A block of data:
▼
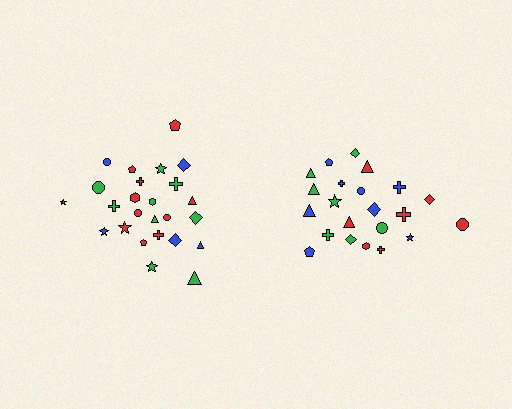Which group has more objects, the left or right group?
The left group.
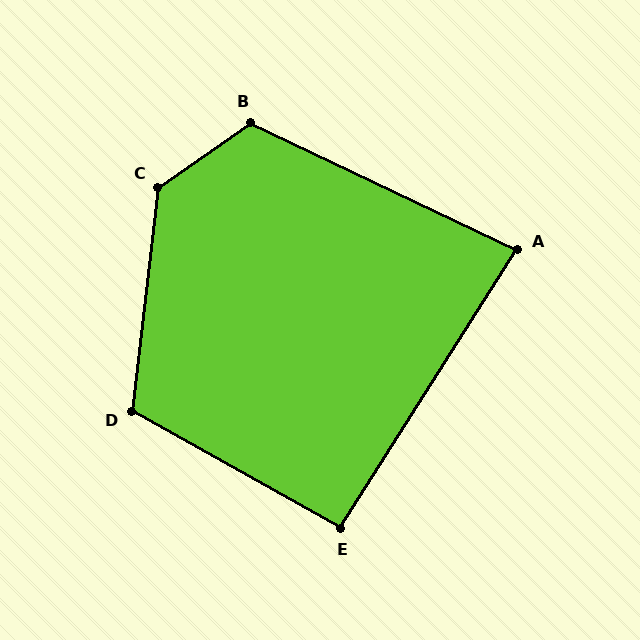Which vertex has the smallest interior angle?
A, at approximately 83 degrees.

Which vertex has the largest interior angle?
C, at approximately 132 degrees.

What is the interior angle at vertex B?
Approximately 119 degrees (obtuse).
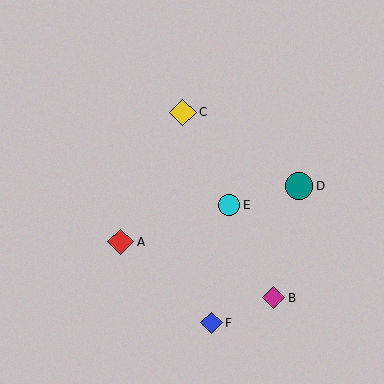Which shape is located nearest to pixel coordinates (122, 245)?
The red diamond (labeled A) at (121, 242) is nearest to that location.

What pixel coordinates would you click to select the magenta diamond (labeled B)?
Click at (274, 298) to select the magenta diamond B.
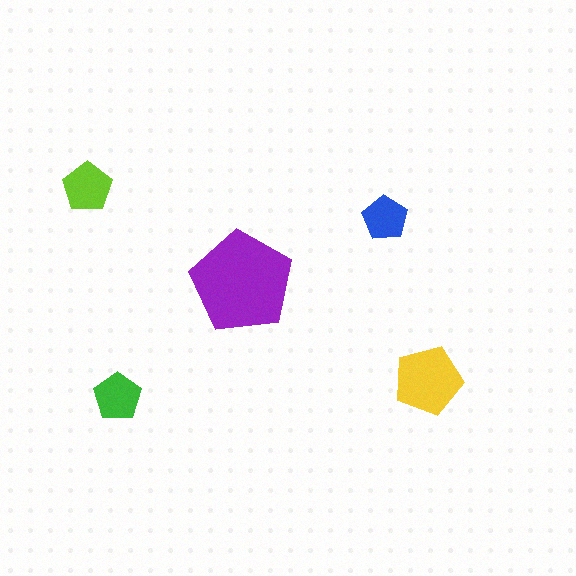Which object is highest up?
The lime pentagon is topmost.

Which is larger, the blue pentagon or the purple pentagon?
The purple one.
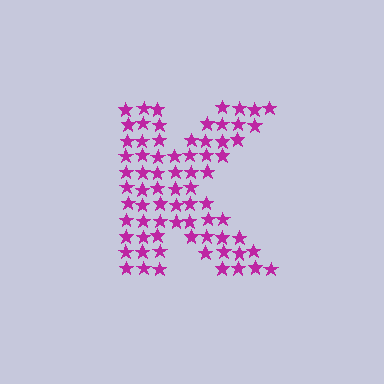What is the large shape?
The large shape is the letter K.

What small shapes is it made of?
It is made of small stars.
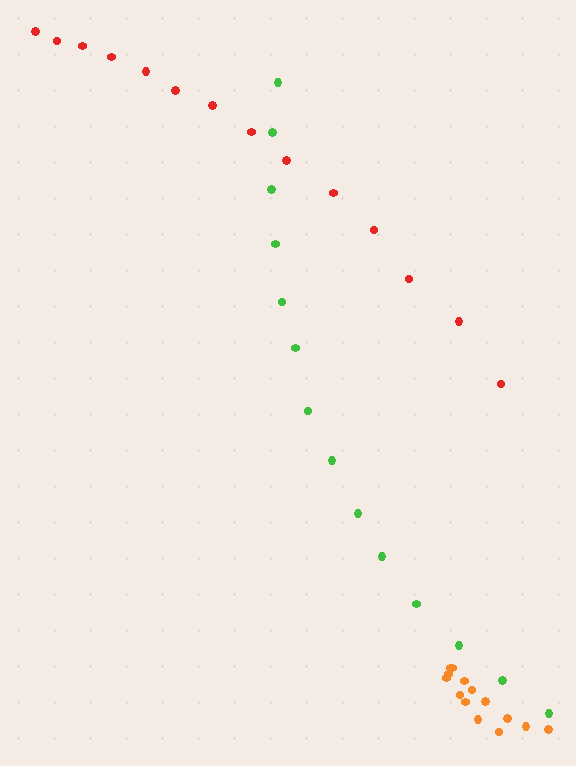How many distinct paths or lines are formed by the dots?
There are 3 distinct paths.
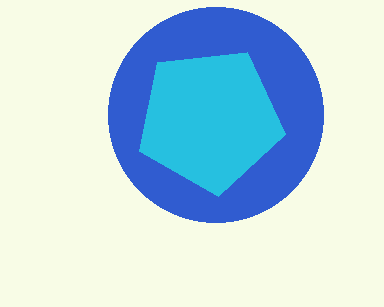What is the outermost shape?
The blue circle.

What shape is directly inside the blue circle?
The cyan pentagon.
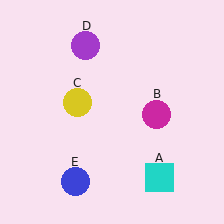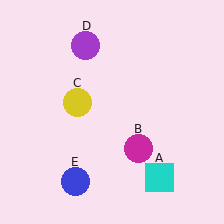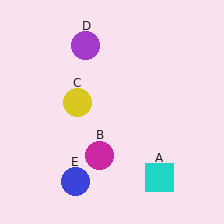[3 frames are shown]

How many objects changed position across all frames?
1 object changed position: magenta circle (object B).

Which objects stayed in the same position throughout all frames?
Cyan square (object A) and yellow circle (object C) and purple circle (object D) and blue circle (object E) remained stationary.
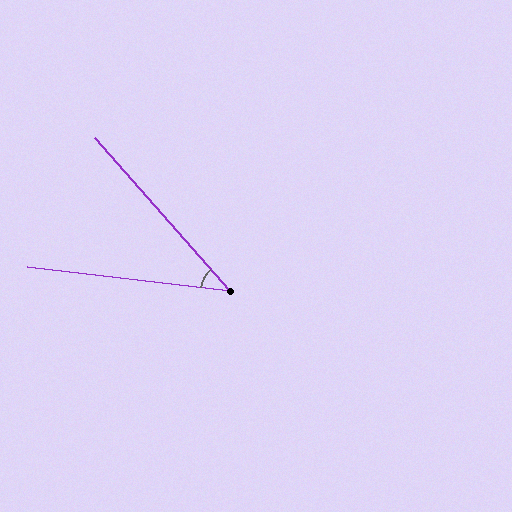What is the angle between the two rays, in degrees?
Approximately 42 degrees.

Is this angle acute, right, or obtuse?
It is acute.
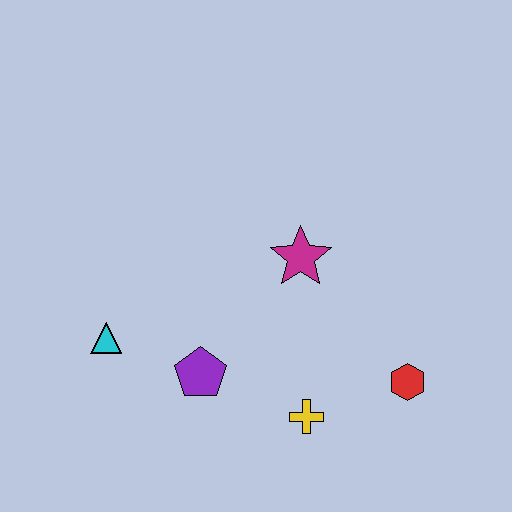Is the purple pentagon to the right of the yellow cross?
No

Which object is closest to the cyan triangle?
The purple pentagon is closest to the cyan triangle.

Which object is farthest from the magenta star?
The cyan triangle is farthest from the magenta star.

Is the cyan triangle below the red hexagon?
No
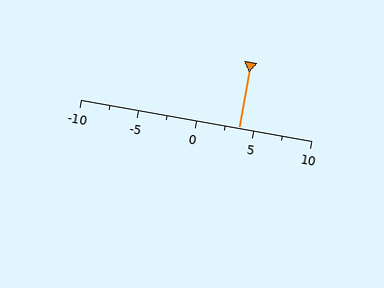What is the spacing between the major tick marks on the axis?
The major ticks are spaced 5 apart.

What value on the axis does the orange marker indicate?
The marker indicates approximately 3.8.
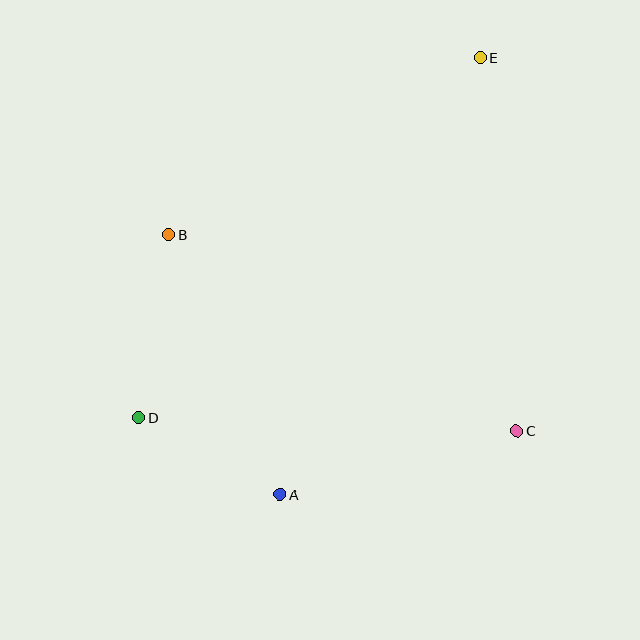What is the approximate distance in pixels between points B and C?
The distance between B and C is approximately 399 pixels.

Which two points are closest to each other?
Points A and D are closest to each other.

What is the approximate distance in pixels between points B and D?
The distance between B and D is approximately 185 pixels.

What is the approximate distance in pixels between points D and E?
The distance between D and E is approximately 496 pixels.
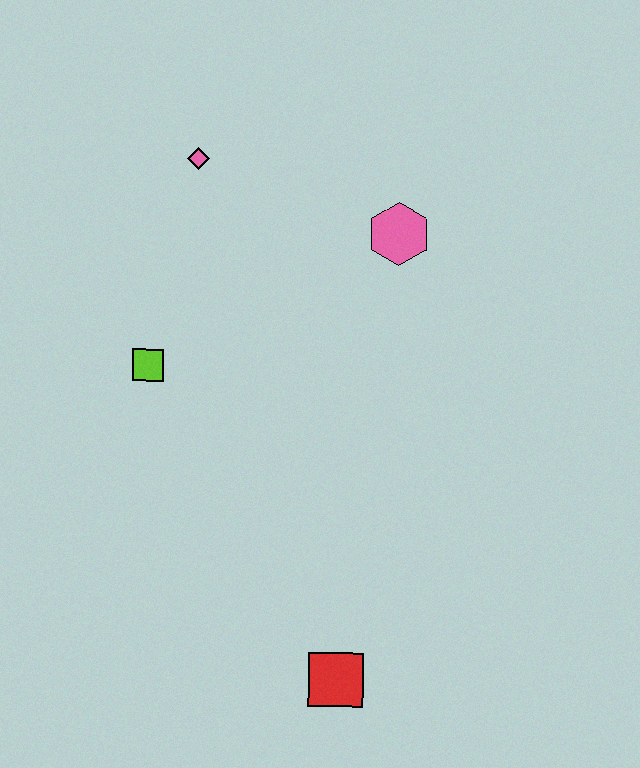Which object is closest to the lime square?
The pink diamond is closest to the lime square.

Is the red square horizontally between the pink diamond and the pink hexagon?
Yes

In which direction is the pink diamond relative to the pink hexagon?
The pink diamond is to the left of the pink hexagon.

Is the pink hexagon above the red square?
Yes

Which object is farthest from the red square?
The pink diamond is farthest from the red square.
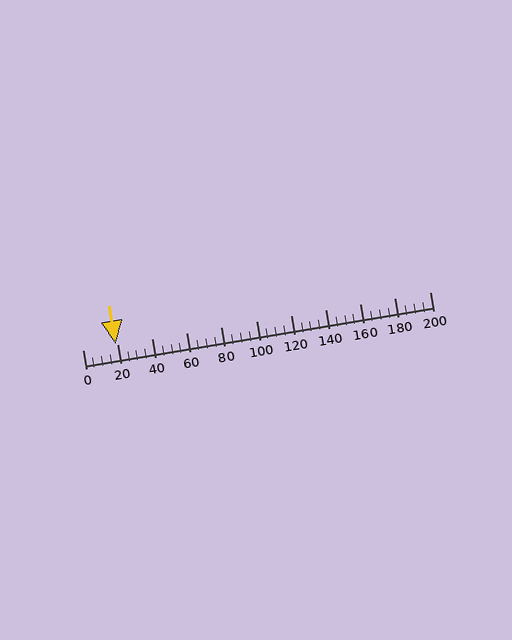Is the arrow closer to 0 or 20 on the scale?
The arrow is closer to 20.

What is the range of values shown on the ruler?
The ruler shows values from 0 to 200.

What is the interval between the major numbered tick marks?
The major tick marks are spaced 20 units apart.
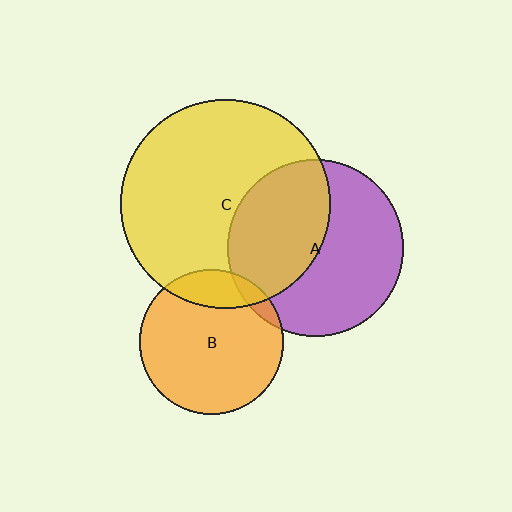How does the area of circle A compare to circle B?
Approximately 1.5 times.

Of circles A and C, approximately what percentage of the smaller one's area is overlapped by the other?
Approximately 45%.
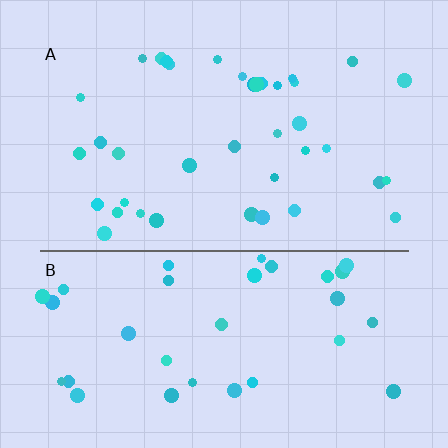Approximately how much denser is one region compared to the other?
Approximately 1.1× — region A over region B.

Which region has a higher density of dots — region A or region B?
A (the top).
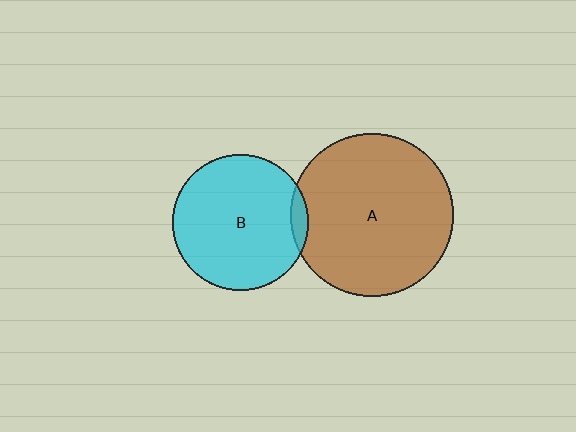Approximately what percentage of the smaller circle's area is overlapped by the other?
Approximately 5%.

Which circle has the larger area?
Circle A (brown).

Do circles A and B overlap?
Yes.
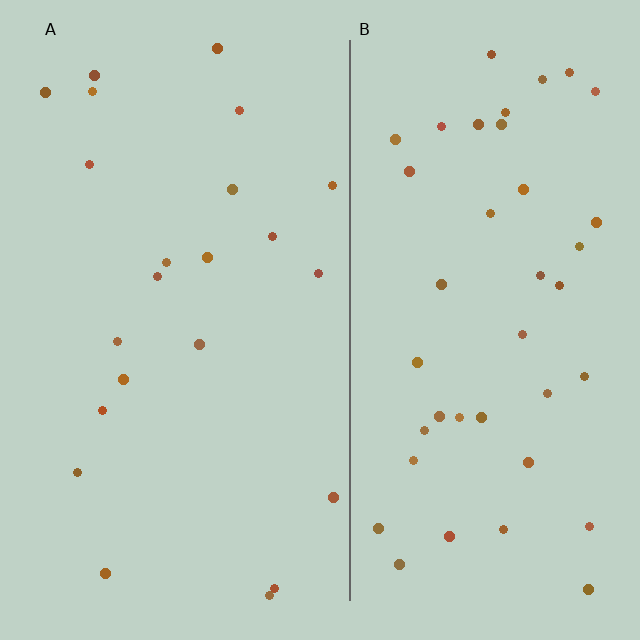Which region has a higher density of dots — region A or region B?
B (the right).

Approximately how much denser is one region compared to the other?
Approximately 1.9× — region B over region A.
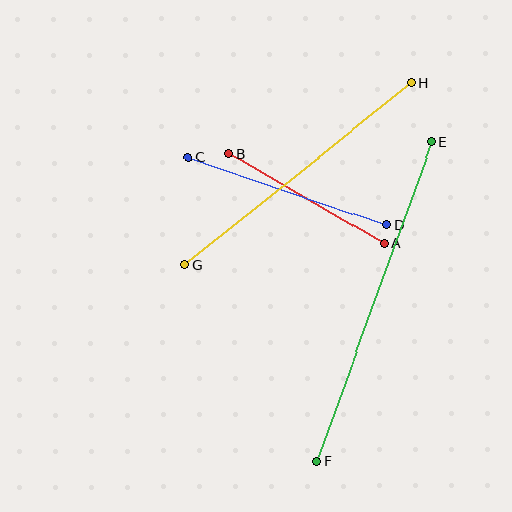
▲
## [Problem statement]
Write out every entry again word for word, without any of the pictures.

## [Full output]
Which group has more objects, the left or right group?
The left group.
Which vertex has the smallest interior angle?
A, at approximately 83 degrees.

Which vertex has the largest interior angle?
C, at approximately 132 degrees.

What is the interior angle at vertex B?
Approximately 119 degrees (obtuse).
Which shape is located nearest to pixel coordinates (122, 245)?
The red diamond (labeled A) at (121, 242) is nearest to that location.

What pixel coordinates would you click to select the magenta diamond (labeled B)?
Click at (274, 298) to select the magenta diamond B.
Which object is highest up?
The lime pentagon is topmost.

Which is larger, the blue pentagon or the purple pentagon?
The purple one.
What is the large shape?
The large shape is the letter K.

What small shapes is it made of?
It is made of small stars.
How many distinct paths or lines are formed by the dots?
There are 3 distinct paths.
What is the outermost shape?
The blue circle.

What shape is directly inside the blue circle?
The cyan pentagon.
[3 frames are shown]

How many objects changed position across all frames?
1 object changed position: magenta circle (object B).

Which objects stayed in the same position throughout all frames?
Cyan square (object A) and yellow circle (object C) and purple circle (object D) and blue circle (object E) remained stationary.
What is the angle between the two rays, in degrees?
Approximately 42 degrees.

Is this angle acute, right, or obtuse?
It is acute.
Is the purple pentagon to the right of the yellow cross?
No

Which object is closest to the cyan triangle?
The purple pentagon is closest to the cyan triangle.

Which object is farthest from the magenta star?
The cyan triangle is farthest from the magenta star.

Is the cyan triangle below the red hexagon?
No
What is the spacing between the major tick marks on the axis?
The major ticks are spaced 5 apart.

What value on the axis does the orange marker indicate?
The marker indicates approximately 3.8.
What is the approximate distance in pixels between points B and C?
The distance between B and C is approximately 399 pixels.

Which two points are closest to each other?
Points A and D are closest to each other.

What is the approximate distance in pixels between points B and D?
The distance between B and D is approximately 185 pixels.

What is the approximate distance in pixels between points D and E?
The distance between D and E is approximately 496 pixels.
Which object is closest to the lime square?
The pink diamond is closest to the lime square.

Is the red square horizontally between the pink diamond and the pink hexagon?
Yes

In which direction is the pink diamond relative to the pink hexagon?
The pink diamond is to the left of the pink hexagon.

Is the pink hexagon above the red square?
Yes

Which object is farthest from the red square?
The pink diamond is farthest from the red square.
Is the arrow closer to 0 or 20 on the scale?
The arrow is closer to 20.

What is the range of values shown on the ruler?
The ruler shows values from 0 to 200.

What is the interval between the major numbered tick marks?
The major tick marks are spaced 20 units apart.
How does the area of circle A compare to circle B?
Approximately 1.5 times.

Of circles A and C, approximately what percentage of the smaller one's area is overlapped by the other?
Approximately 45%.
Approximately how much denser is one region compared to the other?
Approximately 1.1× — region A over region B.

Which region has a higher density of dots — region A or region B?
A (the top).
Approximately what percentage of the smaller circle's area is overlapped by the other?
Approximately 5%.

Which circle has the larger area?
Circle A (brown).

Do circles A and B overlap?
Yes.
Which region has a higher density of dots — region A or region B?
B (the right).

Approximately how much denser is one region compared to the other?
Approximately 1.9× — region B over region A.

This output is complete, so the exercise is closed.